### [LISTING]
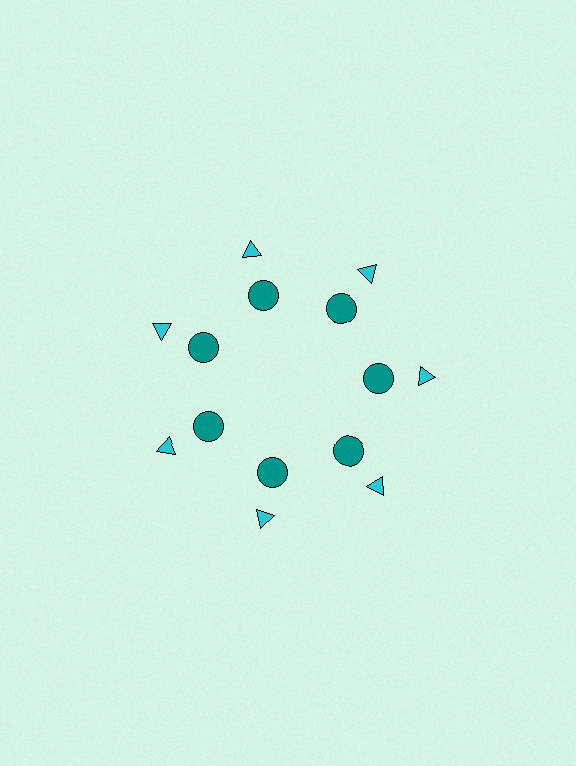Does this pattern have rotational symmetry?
Yes, this pattern has 7-fold rotational symmetry. It looks the same after rotating 51 degrees around the center.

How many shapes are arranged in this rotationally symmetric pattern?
There are 14 shapes, arranged in 7 groups of 2.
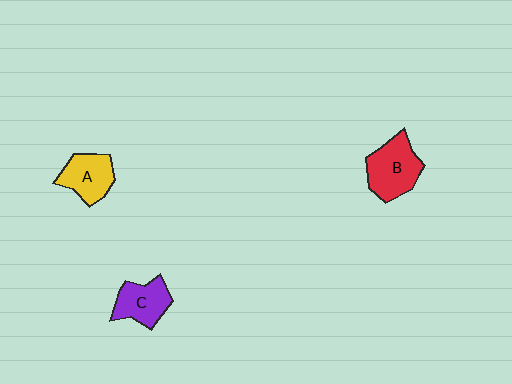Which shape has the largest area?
Shape B (red).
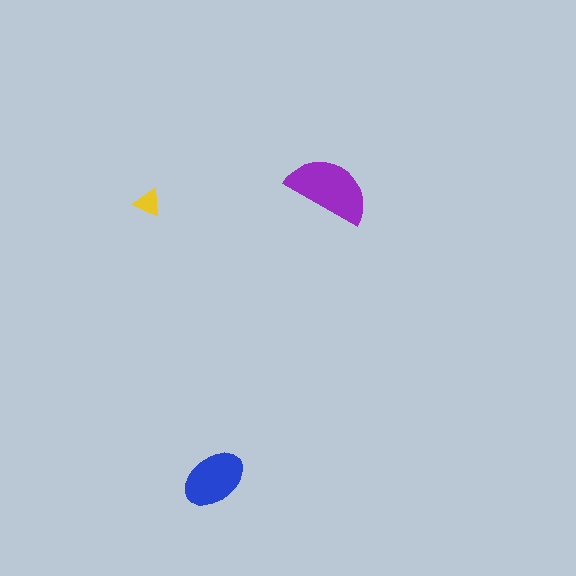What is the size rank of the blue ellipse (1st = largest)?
2nd.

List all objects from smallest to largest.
The yellow triangle, the blue ellipse, the purple semicircle.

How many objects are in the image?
There are 3 objects in the image.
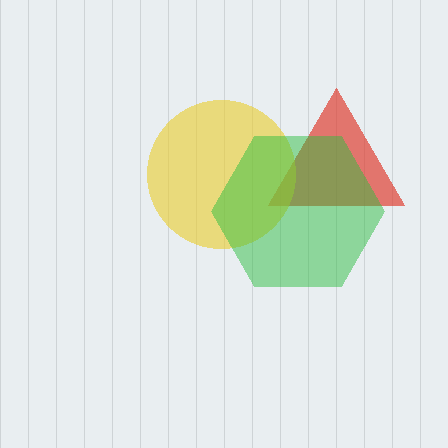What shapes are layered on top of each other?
The layered shapes are: a red triangle, a yellow circle, a green hexagon.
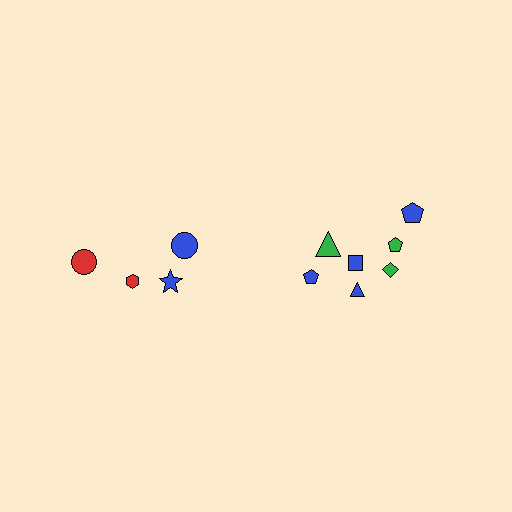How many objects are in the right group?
There are 7 objects.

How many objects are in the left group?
There are 4 objects.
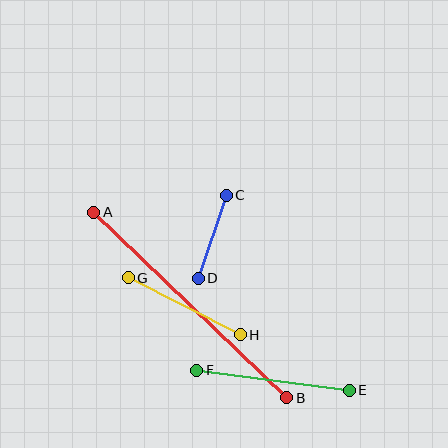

### [REQUIRED TASK]
Omitting all images, retype each line of the records precisely.

### [FULL SOLUTION]
Does this pattern have rotational symmetry?
Yes, this pattern has 7-fold rotational symmetry. It looks the same after rotating 51 degrees around the center.

How many shapes are arranged in this rotationally symmetric pattern?
There are 14 shapes, arranged in 7 groups of 2.
Which shape has the largest area?
Shape B (red).
What is the size rank of the blue ellipse (1st = largest)?
2nd.

List all objects from smallest to largest.
The yellow triangle, the blue ellipse, the purple semicircle.

How many objects are in the image?
There are 3 objects in the image.
What shapes are layered on top of each other?
The layered shapes are: a red triangle, a yellow circle, a green hexagon.
How many objects are in the right group?
There are 7 objects.

How many objects are in the left group?
There are 4 objects.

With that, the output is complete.